* [INSTRUCTIONS FOR THE TASK]
Exactly reproduce each line of the listing that follows.

* [TASK DATA]
--------------------------------------------------

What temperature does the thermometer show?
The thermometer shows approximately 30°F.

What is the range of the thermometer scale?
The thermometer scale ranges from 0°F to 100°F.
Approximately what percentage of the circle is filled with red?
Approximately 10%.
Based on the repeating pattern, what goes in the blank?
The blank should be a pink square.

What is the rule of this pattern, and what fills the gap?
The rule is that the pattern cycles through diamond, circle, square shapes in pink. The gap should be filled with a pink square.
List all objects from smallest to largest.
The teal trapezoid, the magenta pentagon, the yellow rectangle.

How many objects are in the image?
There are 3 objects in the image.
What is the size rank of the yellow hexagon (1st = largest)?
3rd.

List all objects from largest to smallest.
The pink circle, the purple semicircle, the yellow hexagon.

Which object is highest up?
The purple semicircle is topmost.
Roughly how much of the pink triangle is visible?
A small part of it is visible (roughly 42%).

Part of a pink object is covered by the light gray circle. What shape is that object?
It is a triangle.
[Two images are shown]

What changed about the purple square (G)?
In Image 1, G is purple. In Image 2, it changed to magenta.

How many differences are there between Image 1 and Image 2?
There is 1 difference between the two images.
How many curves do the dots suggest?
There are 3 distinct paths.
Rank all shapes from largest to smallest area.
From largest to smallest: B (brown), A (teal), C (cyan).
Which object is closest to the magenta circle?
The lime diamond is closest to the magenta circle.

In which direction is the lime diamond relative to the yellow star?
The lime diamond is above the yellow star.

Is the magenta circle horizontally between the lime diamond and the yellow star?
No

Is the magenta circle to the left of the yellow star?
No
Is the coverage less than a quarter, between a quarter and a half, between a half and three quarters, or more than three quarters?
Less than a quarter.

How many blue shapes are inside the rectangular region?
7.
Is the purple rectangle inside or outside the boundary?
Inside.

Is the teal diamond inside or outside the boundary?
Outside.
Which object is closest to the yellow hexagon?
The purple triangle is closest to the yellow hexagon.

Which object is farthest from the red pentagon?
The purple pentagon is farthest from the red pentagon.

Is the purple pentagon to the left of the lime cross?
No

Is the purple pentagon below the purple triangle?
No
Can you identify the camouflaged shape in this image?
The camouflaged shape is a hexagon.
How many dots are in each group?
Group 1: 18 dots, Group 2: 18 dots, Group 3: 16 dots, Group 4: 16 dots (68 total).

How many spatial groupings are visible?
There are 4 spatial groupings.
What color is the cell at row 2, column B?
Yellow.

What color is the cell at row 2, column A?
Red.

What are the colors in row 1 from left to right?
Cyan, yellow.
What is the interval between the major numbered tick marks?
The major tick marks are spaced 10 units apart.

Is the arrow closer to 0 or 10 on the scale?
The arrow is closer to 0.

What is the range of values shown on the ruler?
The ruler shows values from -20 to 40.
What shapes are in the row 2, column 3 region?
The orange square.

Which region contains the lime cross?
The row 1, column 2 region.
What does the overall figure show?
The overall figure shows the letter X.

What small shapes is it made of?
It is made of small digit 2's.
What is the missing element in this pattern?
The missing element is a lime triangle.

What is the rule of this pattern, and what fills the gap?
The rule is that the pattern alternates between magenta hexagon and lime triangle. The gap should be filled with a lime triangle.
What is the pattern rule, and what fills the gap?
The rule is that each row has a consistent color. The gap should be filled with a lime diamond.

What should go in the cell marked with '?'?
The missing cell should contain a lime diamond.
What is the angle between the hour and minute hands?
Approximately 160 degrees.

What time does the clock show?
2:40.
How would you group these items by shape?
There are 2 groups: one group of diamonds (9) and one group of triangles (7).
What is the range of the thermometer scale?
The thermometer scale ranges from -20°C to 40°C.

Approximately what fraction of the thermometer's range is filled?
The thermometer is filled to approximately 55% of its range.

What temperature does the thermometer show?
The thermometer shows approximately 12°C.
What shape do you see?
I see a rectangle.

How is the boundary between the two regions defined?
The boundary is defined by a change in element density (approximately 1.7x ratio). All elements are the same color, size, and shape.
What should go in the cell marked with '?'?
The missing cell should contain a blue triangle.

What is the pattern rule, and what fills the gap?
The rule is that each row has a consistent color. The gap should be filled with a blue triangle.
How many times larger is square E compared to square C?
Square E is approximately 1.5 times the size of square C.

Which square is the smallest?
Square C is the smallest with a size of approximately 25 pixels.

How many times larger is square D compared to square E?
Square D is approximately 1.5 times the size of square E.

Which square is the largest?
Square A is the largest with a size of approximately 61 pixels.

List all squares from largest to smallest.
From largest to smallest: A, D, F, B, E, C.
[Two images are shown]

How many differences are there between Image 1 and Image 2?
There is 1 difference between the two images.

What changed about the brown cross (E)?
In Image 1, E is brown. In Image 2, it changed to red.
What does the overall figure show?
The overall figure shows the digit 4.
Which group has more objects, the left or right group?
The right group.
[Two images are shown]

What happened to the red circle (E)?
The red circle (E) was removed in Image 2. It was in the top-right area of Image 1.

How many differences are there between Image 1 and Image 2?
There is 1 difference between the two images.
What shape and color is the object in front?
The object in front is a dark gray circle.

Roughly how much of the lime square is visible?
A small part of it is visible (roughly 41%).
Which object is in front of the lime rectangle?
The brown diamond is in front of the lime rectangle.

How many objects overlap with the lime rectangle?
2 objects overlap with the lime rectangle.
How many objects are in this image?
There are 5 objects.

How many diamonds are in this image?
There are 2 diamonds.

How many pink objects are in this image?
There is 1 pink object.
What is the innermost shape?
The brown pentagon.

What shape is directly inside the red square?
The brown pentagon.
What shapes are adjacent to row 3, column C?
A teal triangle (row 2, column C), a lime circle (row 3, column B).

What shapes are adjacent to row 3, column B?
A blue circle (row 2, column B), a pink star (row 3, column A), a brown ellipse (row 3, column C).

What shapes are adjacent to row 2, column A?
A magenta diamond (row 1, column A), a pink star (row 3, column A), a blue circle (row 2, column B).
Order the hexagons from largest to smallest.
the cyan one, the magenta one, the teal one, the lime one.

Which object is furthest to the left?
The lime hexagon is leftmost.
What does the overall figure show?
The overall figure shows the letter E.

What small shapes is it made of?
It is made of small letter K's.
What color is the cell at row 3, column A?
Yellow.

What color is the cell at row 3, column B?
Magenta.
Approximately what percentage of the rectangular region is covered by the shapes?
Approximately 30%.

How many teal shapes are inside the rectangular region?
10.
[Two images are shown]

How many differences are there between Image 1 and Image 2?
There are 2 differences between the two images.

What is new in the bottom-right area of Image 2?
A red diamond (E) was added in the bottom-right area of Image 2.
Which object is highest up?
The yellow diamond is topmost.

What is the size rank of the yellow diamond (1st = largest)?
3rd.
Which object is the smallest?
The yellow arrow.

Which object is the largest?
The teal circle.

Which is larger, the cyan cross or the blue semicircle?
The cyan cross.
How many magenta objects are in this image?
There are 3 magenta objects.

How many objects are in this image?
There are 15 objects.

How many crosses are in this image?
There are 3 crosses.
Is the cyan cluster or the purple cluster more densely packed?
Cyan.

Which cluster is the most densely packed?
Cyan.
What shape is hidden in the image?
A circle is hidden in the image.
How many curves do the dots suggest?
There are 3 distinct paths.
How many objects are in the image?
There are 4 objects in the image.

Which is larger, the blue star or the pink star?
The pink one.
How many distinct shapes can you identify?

--------------------------------------------------

* [FULL RESPONSE]
What temperature does the thermometer show?
The thermometer shows approximately 30°F.

What is the range of the thermometer scale?
The thermometer scale ranges from 0°F to 100°F.
Approximately what percentage of the circle is filled with red?
Approximately 10%.
Based on the repeating pattern, what goes in the blank?
The blank should be a pink square.

What is the rule of this pattern, and what fills the gap?
The rule is that the pattern cycles through diamond, circle, square shapes in pink. The gap should be filled with a pink square.
List all objects from smallest to largest.
The teal trapezoid, the magenta pentagon, the yellow rectangle.

How many objects are in the image?
There are 3 objects in the image.
What is the size rank of the yellow hexagon (1st = largest)?
3rd.

List all objects from largest to smallest.
The pink circle, the purple semicircle, the yellow hexagon.

Which object is highest up?
The purple semicircle is topmost.
Roughly how much of the pink triangle is visible?
A small part of it is visible (roughly 42%).

Part of a pink object is covered by the light gray circle. What shape is that object?
It is a triangle.
[Two images are shown]

What changed about the purple square (G)?
In Image 1, G is purple. In Image 2, it changed to magenta.

How many differences are there between Image 1 and Image 2?
There is 1 difference between the two images.
How many curves do the dots suggest?
There are 3 distinct paths.
Rank all shapes from largest to smallest area.
From largest to smallest: B (brown), A (teal), C (cyan).
Which object is closest to the magenta circle?
The lime diamond is closest to the magenta circle.

In which direction is the lime diamond relative to the yellow star?
The lime diamond is above the yellow star.

Is the magenta circle horizontally between the lime diamond and the yellow star?
No

Is the magenta circle to the left of the yellow star?
No
Is the coverage less than a quarter, between a quarter and a half, between a half and three quarters, or more than three quarters?
Less than a quarter.

How many blue shapes are inside the rectangular region?
7.
Is the purple rectangle inside or outside the boundary?
Inside.

Is the teal diamond inside or outside the boundary?
Outside.
Which object is closest to the yellow hexagon?
The purple triangle is closest to the yellow hexagon.

Which object is farthest from the red pentagon?
The purple pentagon is farthest from the red pentagon.

Is the purple pentagon to the left of the lime cross?
No

Is the purple pentagon below the purple triangle?
No
Can you identify the camouflaged shape in this image?
The camouflaged shape is a hexagon.
How many dots are in each group?
Group 1: 18 dots, Group 2: 18 dots, Group 3: 16 dots, Group 4: 16 dots (68 total).

How many spatial groupings are visible?
There are 4 spatial groupings.
What color is the cell at row 2, column B?
Yellow.

What color is the cell at row 2, column A?
Red.

What are the colors in row 1 from left to right?
Cyan, yellow.
What is the interval between the major numbered tick marks?
The major tick marks are spaced 10 units apart.

Is the arrow closer to 0 or 10 on the scale?
The arrow is closer to 0.

What is the range of values shown on the ruler?
The ruler shows values from -20 to 40.
What shapes are in the row 2, column 3 region?
The orange square.

Which region contains the lime cross?
The row 1, column 2 region.
What does the overall figure show?
The overall figure shows the letter X.

What small shapes is it made of?
It is made of small digit 2's.
What is the missing element in this pattern?
The missing element is a lime triangle.

What is the rule of this pattern, and what fills the gap?
The rule is that the pattern alternates between magenta hexagon and lime triangle. The gap should be filled with a lime triangle.
What is the pattern rule, and what fills the gap?
The rule is that each row has a consistent color. The gap should be filled with a lime diamond.

What should go in the cell marked with '?'?
The missing cell should contain a lime diamond.
What is the angle between the hour and minute hands?
Approximately 160 degrees.

What time does the clock show?
2:40.
How would you group these items by shape?
There are 2 groups: one group of diamonds (9) and one group of triangles (7).
What is the range of the thermometer scale?
The thermometer scale ranges from -20°C to 40°C.

Approximately what fraction of the thermometer's range is filled?
The thermometer is filled to approximately 55% of its range.

What temperature does the thermometer show?
The thermometer shows approximately 12°C.
What shape do you see?
I see a rectangle.

How is the boundary between the two regions defined?
The boundary is defined by a change in element density (approximately 1.7x ratio). All elements are the same color, size, and shape.
What should go in the cell marked with '?'?
The missing cell should contain a blue triangle.

What is the pattern rule, and what fills the gap?
The rule is that each row has a consistent color. The gap should be filled with a blue triangle.
How many times larger is square E compared to square C?
Square E is approximately 1.5 times the size of square C.

Which square is the smallest?
Square C is the smallest with a size of approximately 25 pixels.

How many times larger is square D compared to square E?
Square D is approximately 1.5 times the size of square E.

Which square is the largest?
Square A is the largest with a size of approximately 61 pixels.

List all squares from largest to smallest.
From largest to smallest: A, D, F, B, E, C.
[Two images are shown]

How many differences are there between Image 1 and Image 2?
There is 1 difference between the two images.

What changed about the brown cross (E)?
In Image 1, E is brown. In Image 2, it changed to red.
What does the overall figure show?
The overall figure shows the digit 4.
Which group has more objects, the left or right group?
The right group.
[Two images are shown]

What happened to the red circle (E)?
The red circle (E) was removed in Image 2. It was in the top-right area of Image 1.

How many differences are there between Image 1 and Image 2?
There is 1 difference between the two images.
What shape and color is the object in front?
The object in front is a dark gray circle.

Roughly how much of the lime square is visible?
A small part of it is visible (roughly 41%).
Which object is in front of the lime rectangle?
The brown diamond is in front of the lime rectangle.

How many objects overlap with the lime rectangle?
2 objects overlap with the lime rectangle.
How many objects are in this image?
There are 5 objects.

How many diamonds are in this image?
There are 2 diamonds.

How many pink objects are in this image?
There is 1 pink object.
What is the innermost shape?
The brown pentagon.

What shape is directly inside the red square?
The brown pentagon.
What shapes are adjacent to row 3, column C?
A teal triangle (row 2, column C), a lime circle (row 3, column B).

What shapes are adjacent to row 3, column B?
A blue circle (row 2, column B), a pink star (row 3, column A), a brown ellipse (row 3, column C).

What shapes are adjacent to row 2, column A?
A magenta diamond (row 1, column A), a pink star (row 3, column A), a blue circle (row 2, column B).
Order the hexagons from largest to smallest.
the cyan one, the magenta one, the teal one, the lime one.

Which object is furthest to the left?
The lime hexagon is leftmost.
What does the overall figure show?
The overall figure shows the letter E.

What small shapes is it made of?
It is made of small letter K's.
What color is the cell at row 3, column A?
Yellow.

What color is the cell at row 3, column B?
Magenta.
Approximately what percentage of the rectangular region is covered by the shapes?
Approximately 30%.

How many teal shapes are inside the rectangular region?
10.
[Two images are shown]

How many differences are there between Image 1 and Image 2?
There are 2 differences between the two images.

What is new in the bottom-right area of Image 2?
A red diamond (E) was added in the bottom-right area of Image 2.
Which object is highest up?
The yellow diamond is topmost.

What is the size rank of the yellow diamond (1st = largest)?
3rd.
Which object is the smallest?
The yellow arrow.

Which object is the largest?
The teal circle.

Which is larger, the cyan cross or the blue semicircle?
The cyan cross.
How many magenta objects are in this image?
There are 3 magenta objects.

How many objects are in this image?
There are 15 objects.

How many crosses are in this image?
There are 3 crosses.
Is the cyan cluster or the purple cluster more densely packed?
Cyan.

Which cluster is the most densely packed?
Cyan.
What shape is hidden in the image?
A circle is hidden in the image.
How many curves do the dots suggest?
There are 3 distinct paths.
How many objects are in the image?
There are 4 objects in the image.

Which is larger, the blue star or the pink star?
The pink one.
How many distinct shapes can you identify?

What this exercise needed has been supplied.